What is needed:
Leave out the pictures and repeat exactly the lines from the one containing "[3 frames are shown]" through the final line of the listing below.

The records:
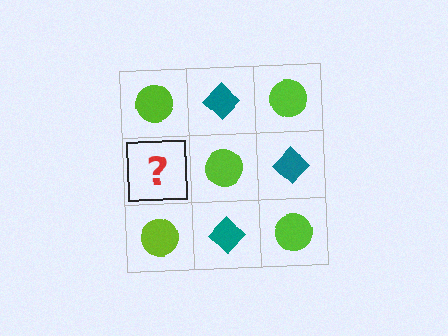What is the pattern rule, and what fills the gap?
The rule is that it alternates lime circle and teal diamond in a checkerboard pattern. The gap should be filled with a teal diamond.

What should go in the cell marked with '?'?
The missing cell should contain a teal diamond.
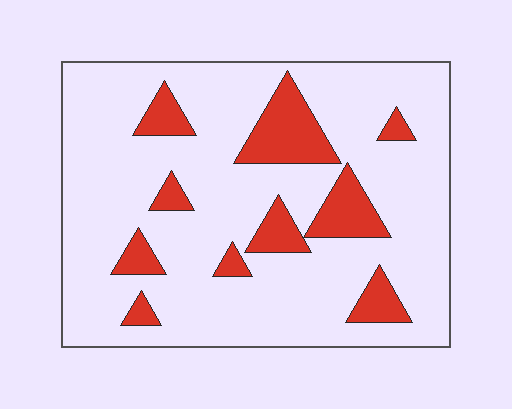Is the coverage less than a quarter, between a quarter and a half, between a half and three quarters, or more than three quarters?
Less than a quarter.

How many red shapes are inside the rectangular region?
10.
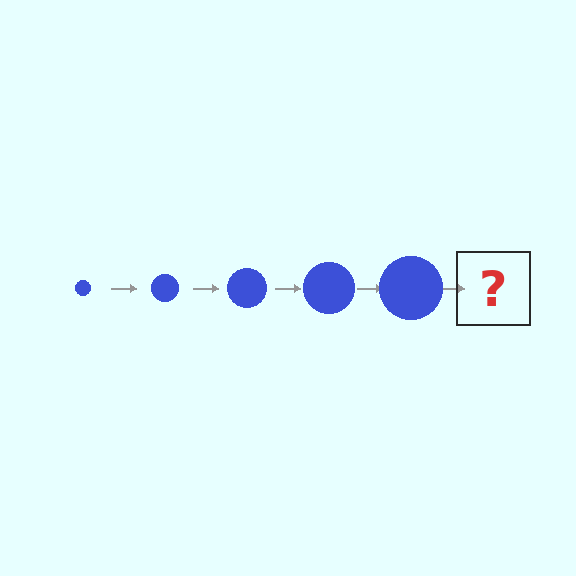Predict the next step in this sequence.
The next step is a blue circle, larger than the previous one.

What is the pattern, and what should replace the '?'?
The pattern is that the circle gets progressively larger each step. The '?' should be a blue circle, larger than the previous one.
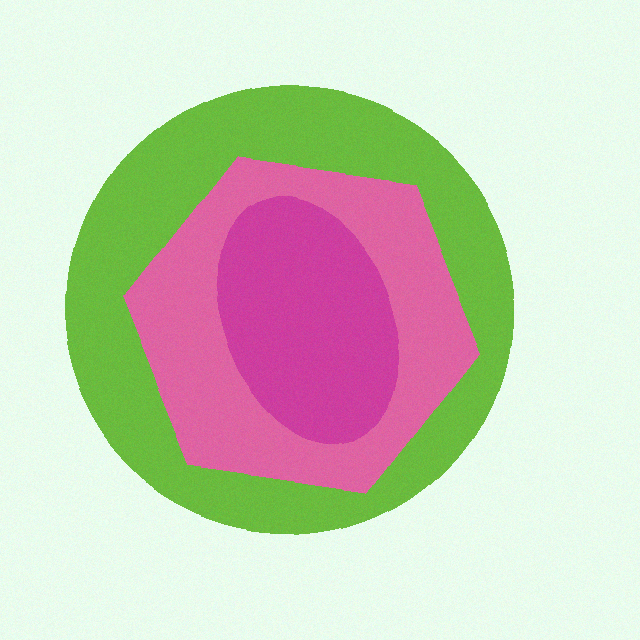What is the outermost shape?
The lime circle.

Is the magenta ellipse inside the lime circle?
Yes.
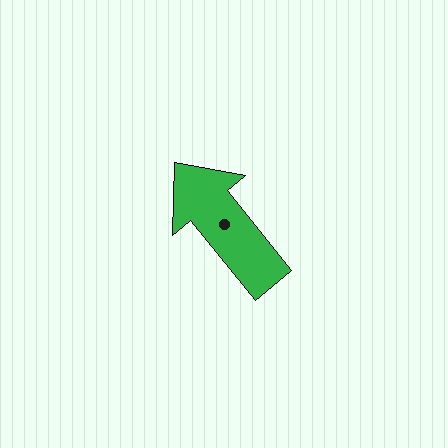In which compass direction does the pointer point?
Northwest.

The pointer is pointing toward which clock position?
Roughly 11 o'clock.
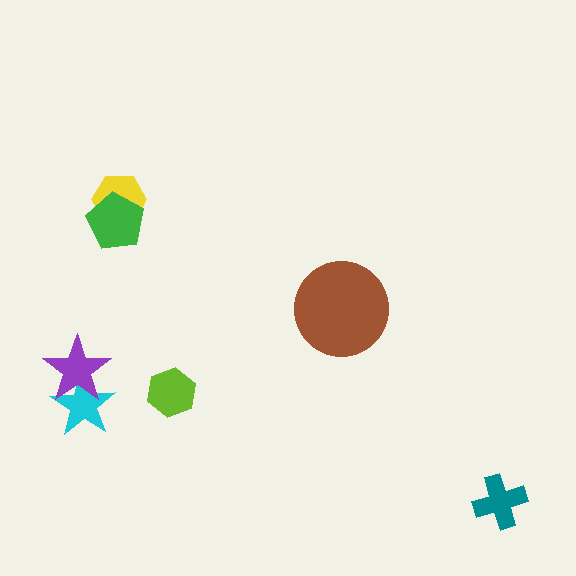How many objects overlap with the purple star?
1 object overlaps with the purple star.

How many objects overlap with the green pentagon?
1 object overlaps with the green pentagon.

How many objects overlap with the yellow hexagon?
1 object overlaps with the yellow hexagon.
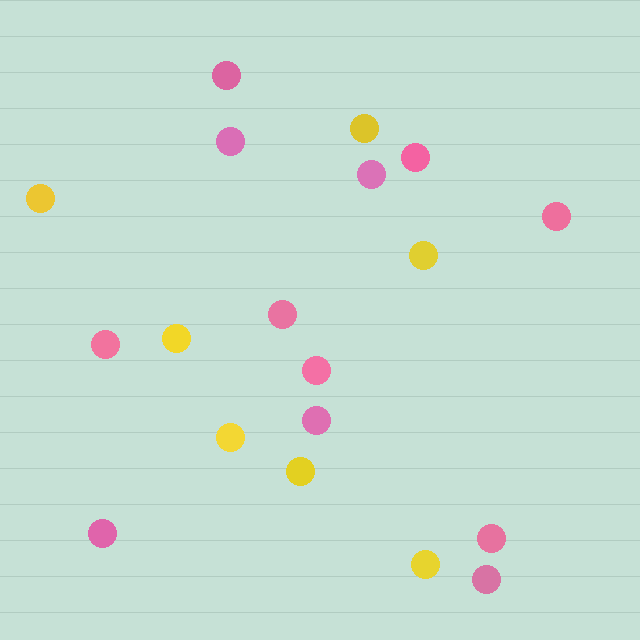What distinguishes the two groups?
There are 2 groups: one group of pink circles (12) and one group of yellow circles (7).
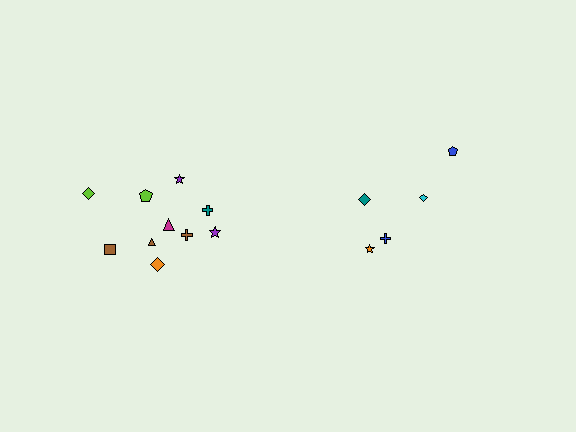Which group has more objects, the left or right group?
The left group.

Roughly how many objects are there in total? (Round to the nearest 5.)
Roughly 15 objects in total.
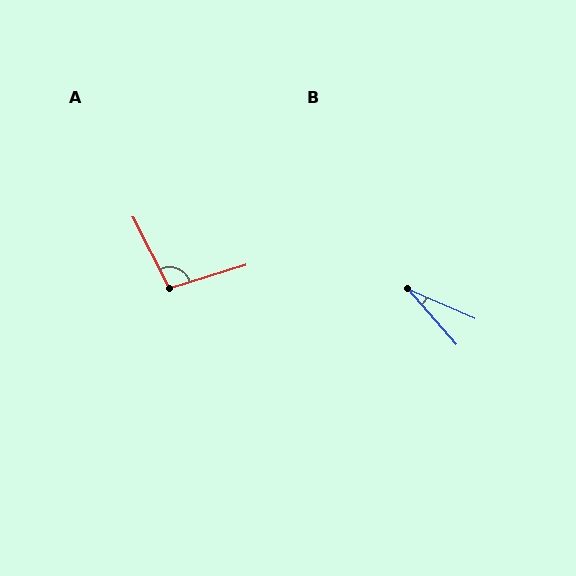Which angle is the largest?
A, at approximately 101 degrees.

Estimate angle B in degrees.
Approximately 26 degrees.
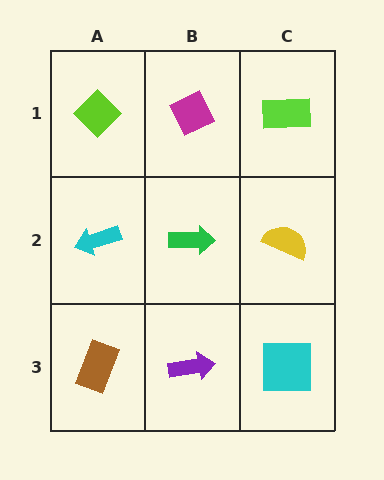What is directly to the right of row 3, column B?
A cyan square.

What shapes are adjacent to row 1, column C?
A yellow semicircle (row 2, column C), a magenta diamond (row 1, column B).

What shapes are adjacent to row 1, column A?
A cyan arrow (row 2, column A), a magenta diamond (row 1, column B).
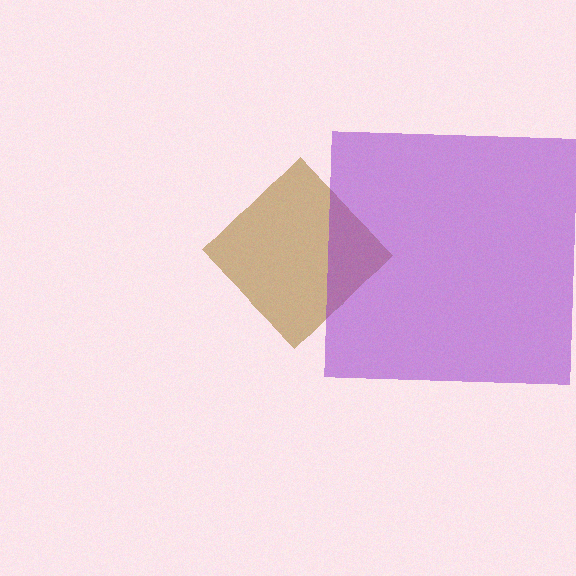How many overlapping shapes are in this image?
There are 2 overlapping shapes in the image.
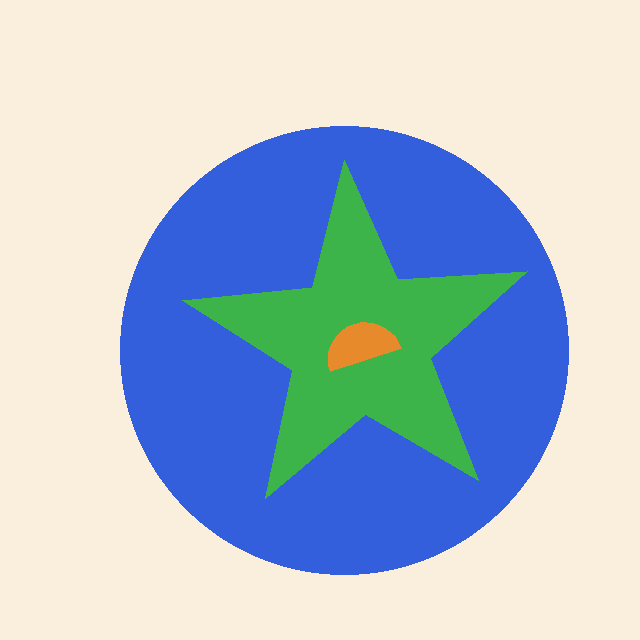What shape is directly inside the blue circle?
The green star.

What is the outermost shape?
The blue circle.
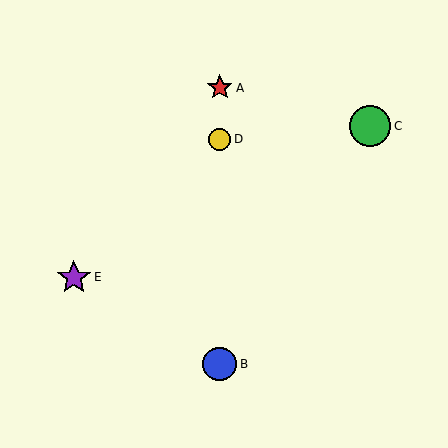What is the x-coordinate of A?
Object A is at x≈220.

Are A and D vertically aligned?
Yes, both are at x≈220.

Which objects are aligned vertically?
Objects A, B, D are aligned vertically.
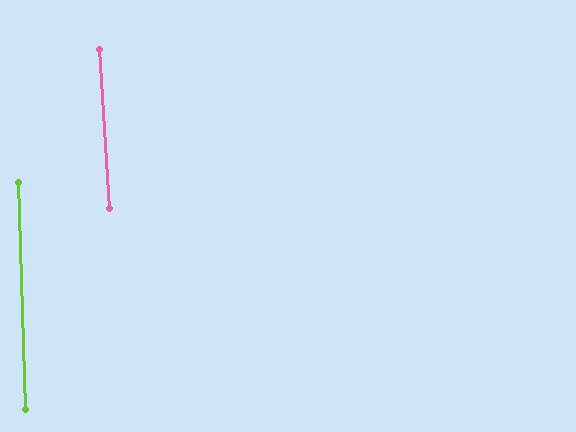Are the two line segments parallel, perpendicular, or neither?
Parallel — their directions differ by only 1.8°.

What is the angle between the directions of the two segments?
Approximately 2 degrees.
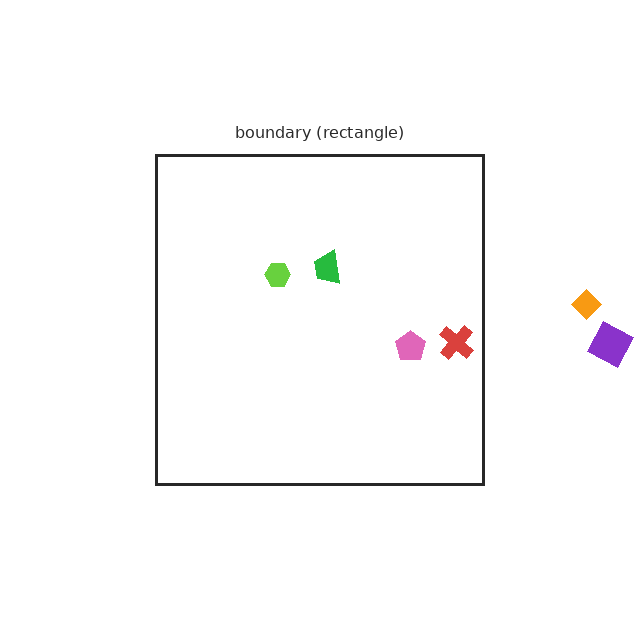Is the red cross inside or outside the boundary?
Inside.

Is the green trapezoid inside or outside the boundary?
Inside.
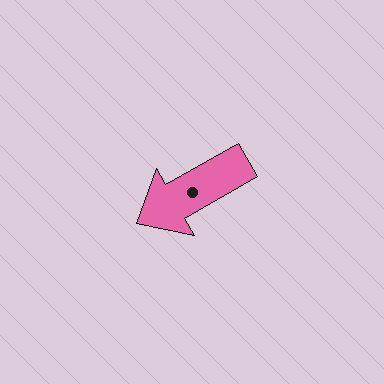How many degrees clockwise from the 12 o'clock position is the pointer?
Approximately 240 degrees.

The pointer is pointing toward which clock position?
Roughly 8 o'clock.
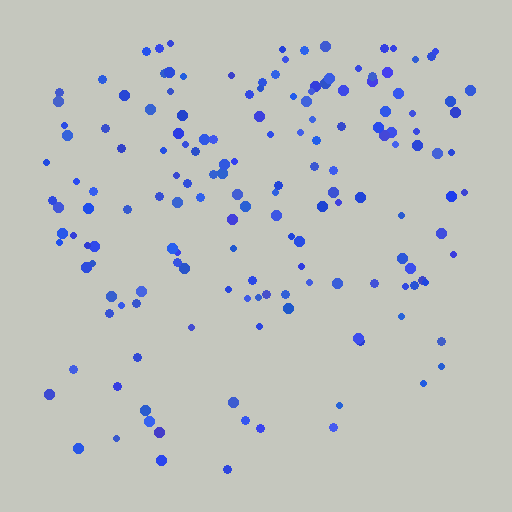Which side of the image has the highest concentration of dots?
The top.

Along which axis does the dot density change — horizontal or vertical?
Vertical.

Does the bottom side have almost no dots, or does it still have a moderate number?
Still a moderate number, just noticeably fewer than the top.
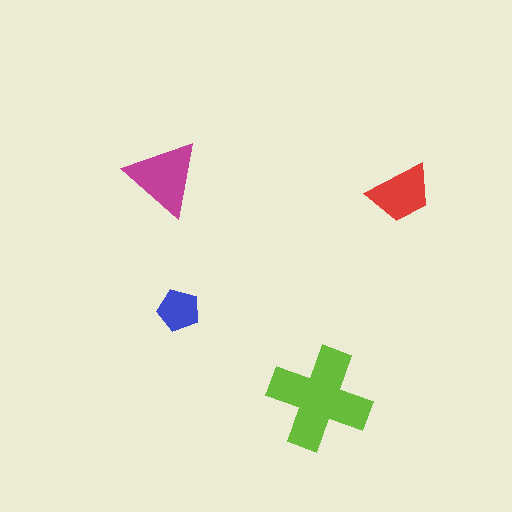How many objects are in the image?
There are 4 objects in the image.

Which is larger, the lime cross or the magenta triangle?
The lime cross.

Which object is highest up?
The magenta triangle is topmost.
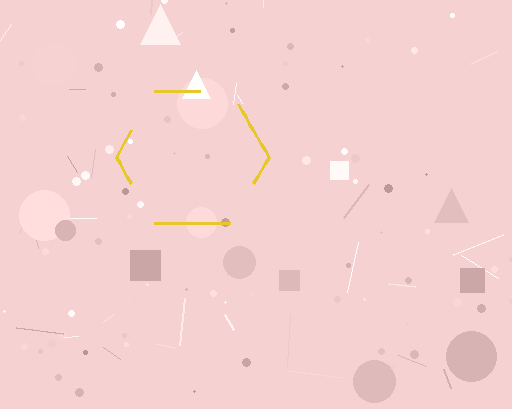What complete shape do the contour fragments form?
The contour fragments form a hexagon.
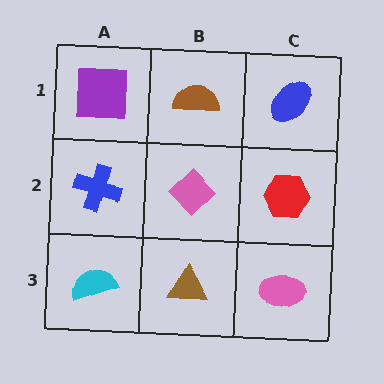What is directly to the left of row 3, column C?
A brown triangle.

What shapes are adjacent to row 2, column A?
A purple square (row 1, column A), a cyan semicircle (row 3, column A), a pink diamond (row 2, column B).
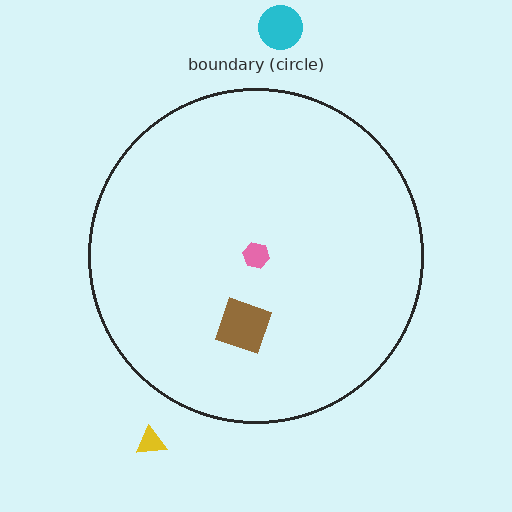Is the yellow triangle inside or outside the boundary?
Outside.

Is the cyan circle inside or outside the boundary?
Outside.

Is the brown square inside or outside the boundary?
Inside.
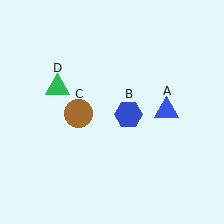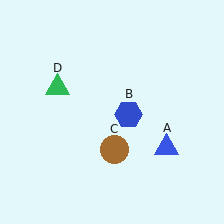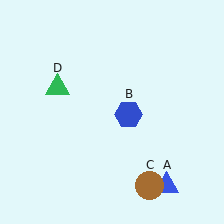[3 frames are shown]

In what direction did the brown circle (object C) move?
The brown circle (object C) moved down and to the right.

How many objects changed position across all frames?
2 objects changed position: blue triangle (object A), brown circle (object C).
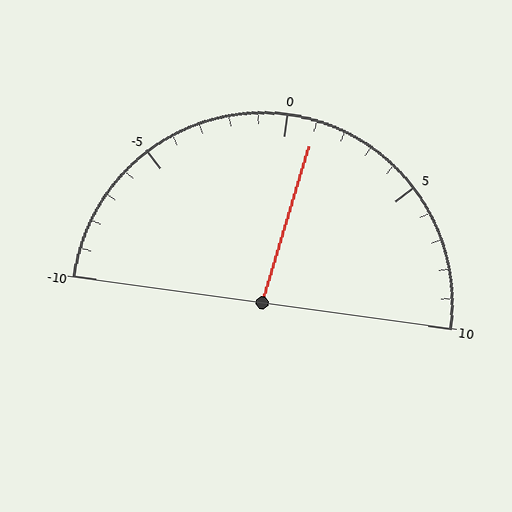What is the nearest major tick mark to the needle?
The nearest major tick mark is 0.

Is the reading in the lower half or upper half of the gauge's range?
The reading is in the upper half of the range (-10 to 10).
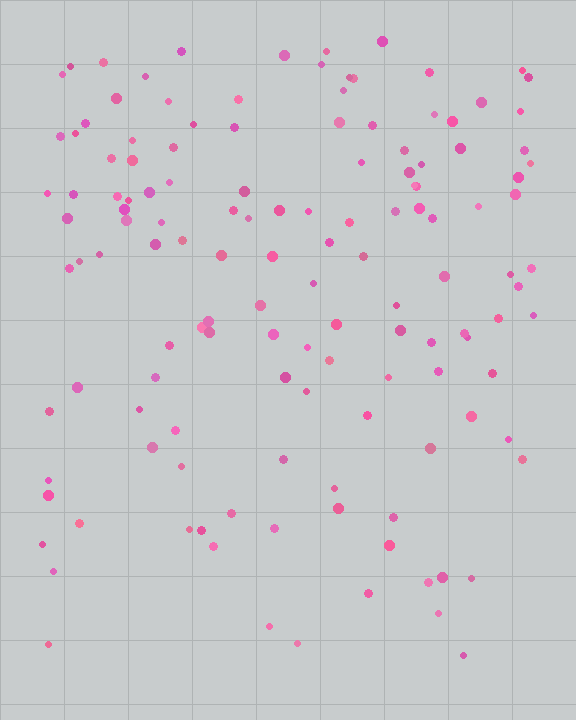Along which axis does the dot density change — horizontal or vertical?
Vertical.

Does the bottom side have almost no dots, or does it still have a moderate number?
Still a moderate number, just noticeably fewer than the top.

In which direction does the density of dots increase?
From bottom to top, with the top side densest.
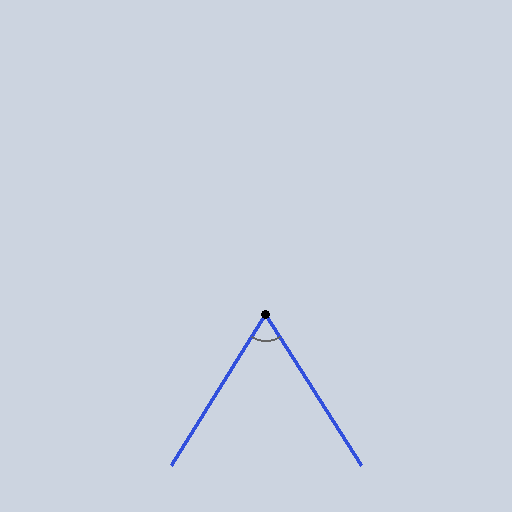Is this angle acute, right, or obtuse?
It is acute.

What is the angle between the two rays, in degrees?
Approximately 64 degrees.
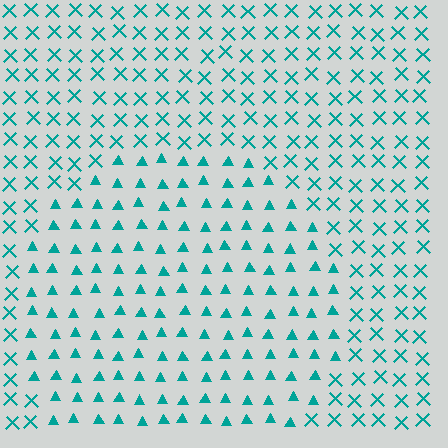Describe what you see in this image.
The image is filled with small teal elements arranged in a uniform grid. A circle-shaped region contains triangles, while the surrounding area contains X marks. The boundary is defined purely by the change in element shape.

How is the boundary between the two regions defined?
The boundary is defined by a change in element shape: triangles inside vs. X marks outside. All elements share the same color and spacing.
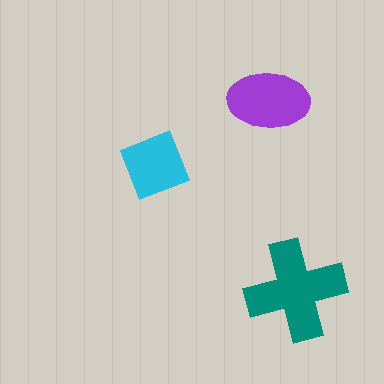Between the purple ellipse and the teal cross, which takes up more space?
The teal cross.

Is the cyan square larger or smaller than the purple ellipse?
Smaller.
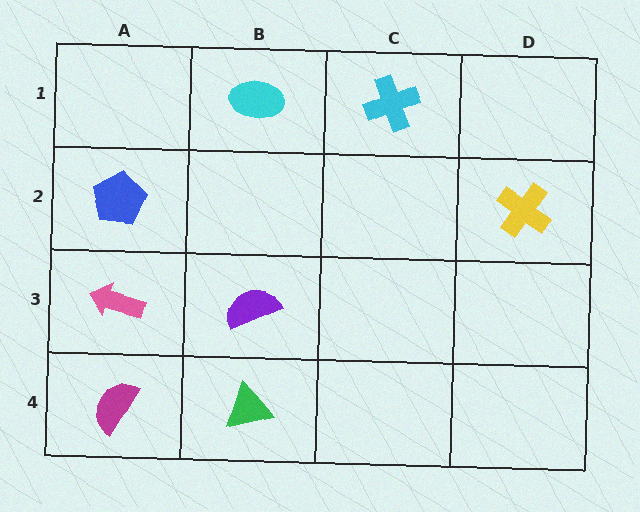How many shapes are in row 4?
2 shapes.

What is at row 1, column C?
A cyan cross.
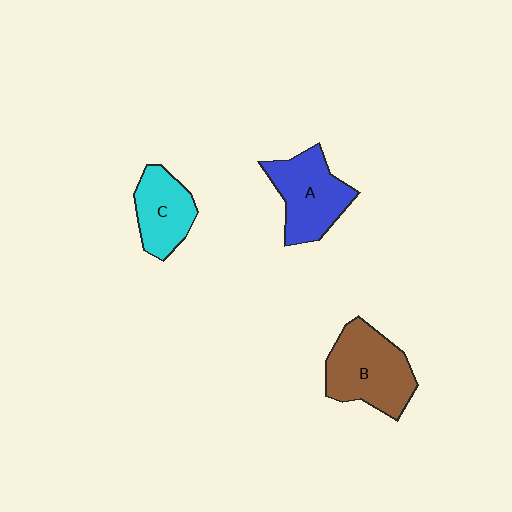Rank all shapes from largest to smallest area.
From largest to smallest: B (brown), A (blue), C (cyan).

Answer to this exercise:
[3 frames are shown]

In what direction did the brown circle (object C) move?
The brown circle (object C) moved down and to the right.

How many objects changed position across all frames?
2 objects changed position: blue triangle (object A), brown circle (object C).
What is the nearest major tick mark to the needle?
The nearest major tick mark is 0.

Is the reading in the lower half or upper half of the gauge's range?
The reading is in the upper half of the range (-10 to 10).
Along which axis does the dot density change — horizontal or vertical?
Vertical.

Does the bottom side have almost no dots, or does it still have a moderate number?
Still a moderate number, just noticeably fewer than the top.

In which direction does the density of dots increase?
From bottom to top, with the top side densest.
Is this angle acute, right, or obtuse?
It is acute.

What is the angle between the two rays, in degrees?
Approximately 64 degrees.
Describe what you see in this image.
The image is filled with small teal elements arranged in a uniform grid. A circle-shaped region contains triangles, while the surrounding area contains X marks. The boundary is defined purely by the change in element shape.

How is the boundary between the two regions defined?
The boundary is defined by a change in element shape: triangles inside vs. X marks outside. All elements share the same color and spacing.
Between the purple ellipse and the teal cross, which takes up more space?
The teal cross.

Is the cyan square larger or smaller than the purple ellipse?
Smaller.
How many shapes are in row 4?
2 shapes.

What is at row 1, column C?
A cyan cross.
Rank all shapes from largest to smallest area.
From largest to smallest: B (brown), A (blue), C (cyan).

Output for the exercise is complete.